* [Direction]
Exclude the pictures and reproduce the remaining data exactly as written.
— BEGIN Records to process —
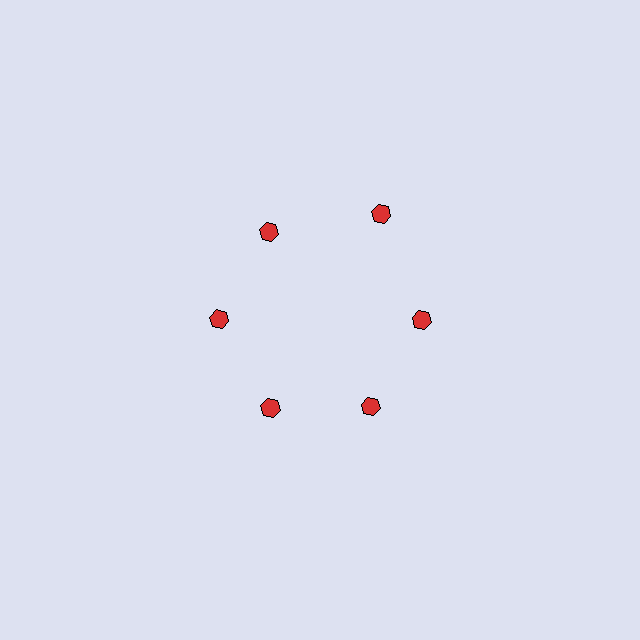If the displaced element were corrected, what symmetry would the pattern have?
It would have 6-fold rotational symmetry — the pattern would map onto itself every 60 degrees.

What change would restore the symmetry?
The symmetry would be restored by moving it inward, back onto the ring so that all 6 hexagons sit at equal angles and equal distance from the center.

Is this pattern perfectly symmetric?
No. The 6 red hexagons are arranged in a ring, but one element near the 1 o'clock position is pushed outward from the center, breaking the 6-fold rotational symmetry.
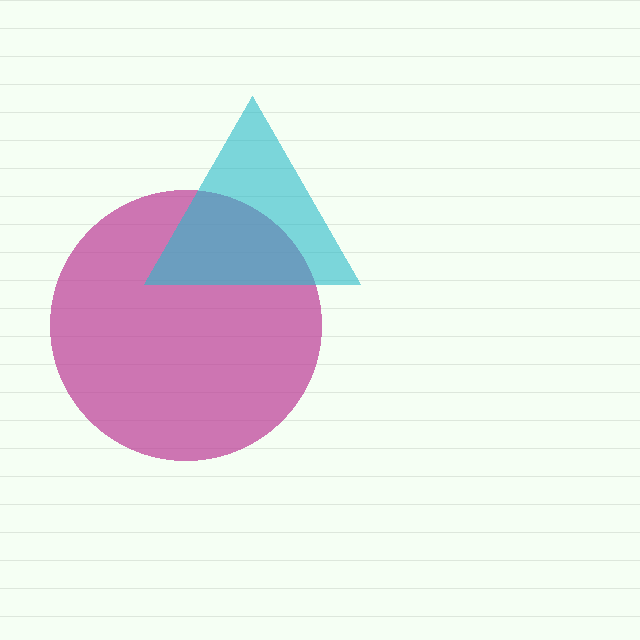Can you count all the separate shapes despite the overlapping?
Yes, there are 2 separate shapes.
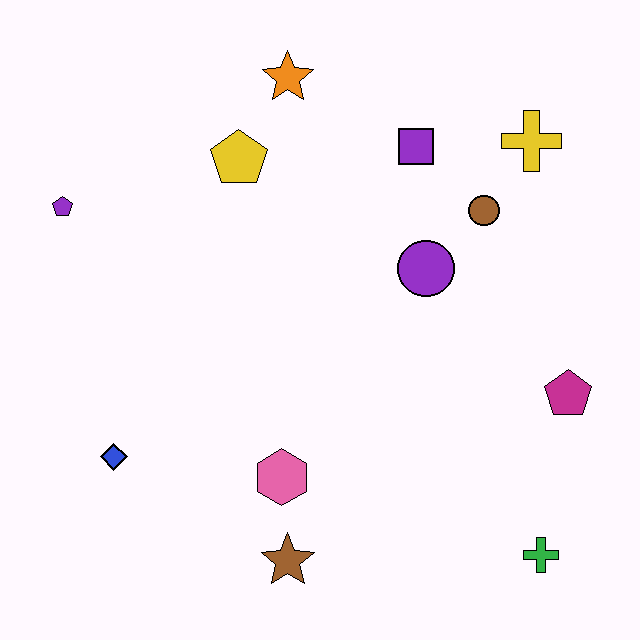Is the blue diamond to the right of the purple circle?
No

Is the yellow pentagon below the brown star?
No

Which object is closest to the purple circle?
The brown circle is closest to the purple circle.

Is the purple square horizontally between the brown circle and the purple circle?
No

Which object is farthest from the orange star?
The green cross is farthest from the orange star.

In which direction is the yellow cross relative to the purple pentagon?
The yellow cross is to the right of the purple pentagon.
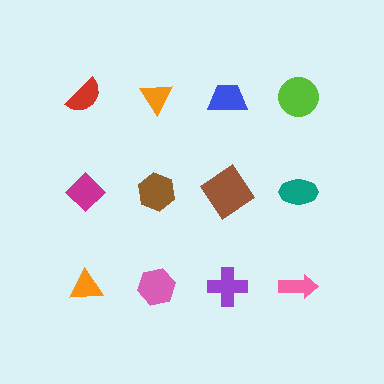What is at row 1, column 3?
A blue trapezoid.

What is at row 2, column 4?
A teal ellipse.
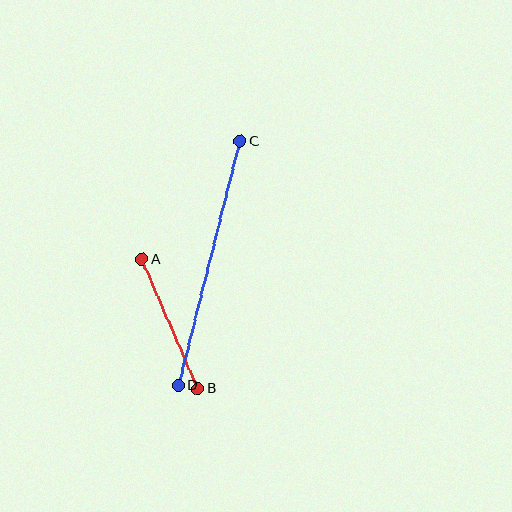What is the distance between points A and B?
The distance is approximately 141 pixels.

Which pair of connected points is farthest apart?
Points C and D are farthest apart.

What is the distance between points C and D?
The distance is approximately 252 pixels.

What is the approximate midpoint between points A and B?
— END Records to process —
* [Task result]
If the displaced element were corrected, what symmetry would the pattern have?
It would have 6-fold rotational symmetry — the pattern would map onto itself every 60 degrees.

What change would restore the symmetry?
The symmetry would be restored by moving it inward, back onto the ring so that all 6 hexagons sit at equal angles and equal distance from the center.

Is this pattern perfectly symmetric?
No. The 6 red hexagons are arranged in a ring, but one element near the 1 o'clock position is pushed outward from the center, breaking the 6-fold rotational symmetry.
Can you count all the separate shapes despite the overlapping?
Yes, there are 2 separate shapes.
Is the blue diamond to the right of the purple circle?
No

Is the yellow pentagon below the brown star?
No

Which object is closest to the purple circle?
The brown circle is closest to the purple circle.

Is the purple square horizontally between the brown circle and the purple circle?
No

Which object is farthest from the orange star?
The green cross is farthest from the orange star.

In which direction is the yellow cross relative to the purple pentagon?
The yellow cross is to the right of the purple pentagon.
What is at row 1, column 3?
A blue trapezoid.

What is at row 2, column 4?
A teal ellipse.
What is the distance between points A and B?
The distance is approximately 141 pixels.

Which pair of connected points is farthest apart?
Points C and D are farthest apart.

What is the distance between points C and D?
The distance is approximately 252 pixels.

What is the approximate midpoint between points A and B?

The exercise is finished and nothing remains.